WHAT THE EXERCISE ASKS: Everything in the listing below must be set down again exactly.

[[ GIVEN DATA, beginning ]]

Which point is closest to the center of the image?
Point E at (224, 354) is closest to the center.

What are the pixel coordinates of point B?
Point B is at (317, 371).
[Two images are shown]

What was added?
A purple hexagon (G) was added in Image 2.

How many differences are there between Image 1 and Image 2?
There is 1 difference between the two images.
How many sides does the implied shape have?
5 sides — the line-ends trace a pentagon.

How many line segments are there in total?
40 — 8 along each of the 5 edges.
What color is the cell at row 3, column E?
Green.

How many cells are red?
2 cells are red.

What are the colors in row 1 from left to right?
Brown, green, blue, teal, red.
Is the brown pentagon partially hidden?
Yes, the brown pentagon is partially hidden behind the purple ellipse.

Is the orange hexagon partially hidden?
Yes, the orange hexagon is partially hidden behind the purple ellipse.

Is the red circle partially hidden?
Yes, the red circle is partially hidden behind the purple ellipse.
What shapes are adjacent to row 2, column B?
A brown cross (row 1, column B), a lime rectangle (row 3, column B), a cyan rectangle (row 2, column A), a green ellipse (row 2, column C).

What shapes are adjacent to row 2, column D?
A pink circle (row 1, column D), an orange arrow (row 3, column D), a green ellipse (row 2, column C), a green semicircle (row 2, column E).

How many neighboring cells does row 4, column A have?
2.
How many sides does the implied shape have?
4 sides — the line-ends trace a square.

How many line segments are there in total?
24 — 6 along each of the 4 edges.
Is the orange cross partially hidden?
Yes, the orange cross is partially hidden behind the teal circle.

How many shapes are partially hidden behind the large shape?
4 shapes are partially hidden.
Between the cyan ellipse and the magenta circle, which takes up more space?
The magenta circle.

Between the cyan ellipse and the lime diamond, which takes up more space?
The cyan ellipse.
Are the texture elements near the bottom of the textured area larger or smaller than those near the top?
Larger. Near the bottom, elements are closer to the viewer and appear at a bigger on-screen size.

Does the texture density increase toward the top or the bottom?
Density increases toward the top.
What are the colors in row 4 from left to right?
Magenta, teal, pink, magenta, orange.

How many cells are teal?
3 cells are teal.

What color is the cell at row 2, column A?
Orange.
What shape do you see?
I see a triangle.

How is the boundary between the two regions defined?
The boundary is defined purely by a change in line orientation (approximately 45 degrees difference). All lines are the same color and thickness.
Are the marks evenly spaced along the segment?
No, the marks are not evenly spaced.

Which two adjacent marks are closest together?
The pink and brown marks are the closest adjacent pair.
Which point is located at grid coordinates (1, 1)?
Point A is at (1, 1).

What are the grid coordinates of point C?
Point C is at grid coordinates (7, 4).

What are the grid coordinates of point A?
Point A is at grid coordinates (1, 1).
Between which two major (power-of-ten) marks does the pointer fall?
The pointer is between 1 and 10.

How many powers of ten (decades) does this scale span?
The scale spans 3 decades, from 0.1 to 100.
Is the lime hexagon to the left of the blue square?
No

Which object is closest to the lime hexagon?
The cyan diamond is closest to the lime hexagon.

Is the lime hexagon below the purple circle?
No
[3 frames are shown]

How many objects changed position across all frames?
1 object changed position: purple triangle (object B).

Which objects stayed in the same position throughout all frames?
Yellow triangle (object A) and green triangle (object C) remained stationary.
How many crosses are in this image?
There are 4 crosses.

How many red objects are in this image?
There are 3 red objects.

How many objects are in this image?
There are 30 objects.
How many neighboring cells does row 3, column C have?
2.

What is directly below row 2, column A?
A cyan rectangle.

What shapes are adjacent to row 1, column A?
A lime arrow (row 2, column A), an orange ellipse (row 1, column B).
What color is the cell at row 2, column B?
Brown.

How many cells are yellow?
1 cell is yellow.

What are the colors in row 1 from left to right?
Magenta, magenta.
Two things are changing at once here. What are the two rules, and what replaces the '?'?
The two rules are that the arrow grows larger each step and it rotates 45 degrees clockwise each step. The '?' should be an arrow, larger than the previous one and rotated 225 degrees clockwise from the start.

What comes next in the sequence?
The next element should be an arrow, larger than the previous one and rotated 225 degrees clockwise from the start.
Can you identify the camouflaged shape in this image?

[[ GIVEN DATA, end ]]

OUTPUT OF THE TASK:
Which point is closest to the center of the image?
Point E at (224, 354) is closest to the center.

What are the pixel coordinates of point B?
Point B is at (317, 371).
[Two images are shown]

What was added?
A purple hexagon (G) was added in Image 2.

How many differences are there between Image 1 and Image 2?
There is 1 difference between the two images.
How many sides does the implied shape have?
5 sides — the line-ends trace a pentagon.

How many line segments are there in total?
40 — 8 along each of the 5 edges.
What color is the cell at row 3, column E?
Green.

How many cells are red?
2 cells are red.

What are the colors in row 1 from left to right?
Brown, green, blue, teal, red.
Is the brown pentagon partially hidden?
Yes, the brown pentagon is partially hidden behind the purple ellipse.

Is the orange hexagon partially hidden?
Yes, the orange hexagon is partially hidden behind the purple ellipse.

Is the red circle partially hidden?
Yes, the red circle is partially hidden behind the purple ellipse.
What shapes are adjacent to row 2, column B?
A brown cross (row 1, column B), a lime rectangle (row 3, column B), a cyan rectangle (row 2, column A), a green ellipse (row 2, column C).

What shapes are adjacent to row 2, column D?
A pink circle (row 1, column D), an orange arrow (row 3, column D), a green ellipse (row 2, column C), a green semicircle (row 2, column E).

How many neighboring cells does row 4, column A have?
2.
How many sides does the implied shape have?
4 sides — the line-ends trace a square.

How many line segments are there in total?
24 — 6 along each of the 4 edges.
Is the orange cross partially hidden?
Yes, the orange cross is partially hidden behind the teal circle.

How many shapes are partially hidden behind the large shape?
4 shapes are partially hidden.
Between the cyan ellipse and the magenta circle, which takes up more space?
The magenta circle.

Between the cyan ellipse and the lime diamond, which takes up more space?
The cyan ellipse.
Are the texture elements near the bottom of the textured area larger or smaller than those near the top?
Larger. Near the bottom, elements are closer to the viewer and appear at a bigger on-screen size.

Does the texture density increase toward the top or the bottom?
Density increases toward the top.
What are the colors in row 4 from left to right?
Magenta, teal, pink, magenta, orange.

How many cells are teal?
3 cells are teal.

What color is the cell at row 2, column A?
Orange.
What shape do you see?
I see a triangle.

How is the boundary between the two regions defined?
The boundary is defined purely by a change in line orientation (approximately 45 degrees difference). All lines are the same color and thickness.
Are the marks evenly spaced along the segment?
No, the marks are not evenly spaced.

Which two adjacent marks are closest together?
The pink and brown marks are the closest adjacent pair.
Which point is located at grid coordinates (1, 1)?
Point A is at (1, 1).

What are the grid coordinates of point C?
Point C is at grid coordinates (7, 4).

What are the grid coordinates of point A?
Point A is at grid coordinates (1, 1).
Between which two major (power-of-ten) marks does the pointer fall?
The pointer is between 1 and 10.

How many powers of ten (decades) does this scale span?
The scale spans 3 decades, from 0.1 to 100.
Is the lime hexagon to the left of the blue square?
No

Which object is closest to the lime hexagon?
The cyan diamond is closest to the lime hexagon.

Is the lime hexagon below the purple circle?
No
[3 frames are shown]

How many objects changed position across all frames?
1 object changed position: purple triangle (object B).

Which objects stayed in the same position throughout all frames?
Yellow triangle (object A) and green triangle (object C) remained stationary.
How many crosses are in this image?
There are 4 crosses.

How many red objects are in this image?
There are 3 red objects.

How many objects are in this image?
There are 30 objects.
How many neighboring cells does row 3, column C have?
2.

What is directly below row 2, column A?
A cyan rectangle.

What shapes are adjacent to row 1, column A?
A lime arrow (row 2, column A), an orange ellipse (row 1, column B).
What color is the cell at row 2, column B?
Brown.

How many cells are yellow?
1 cell is yellow.

What are the colors in row 1 from left to right?
Magenta, magenta.
Two things are changing at once here. What are the two rules, and what replaces the '?'?
The two rules are that the arrow grows larger each step and it rotates 45 degrees clockwise each step. The '?' should be an arrow, larger than the previous one and rotated 225 degrees clockwise from the start.

What comes next in the sequence?
The next element should be an arrow, larger than the previous one and rotated 225 degrees clockwise from the start.
Can you identify the camouflaged shape in this image?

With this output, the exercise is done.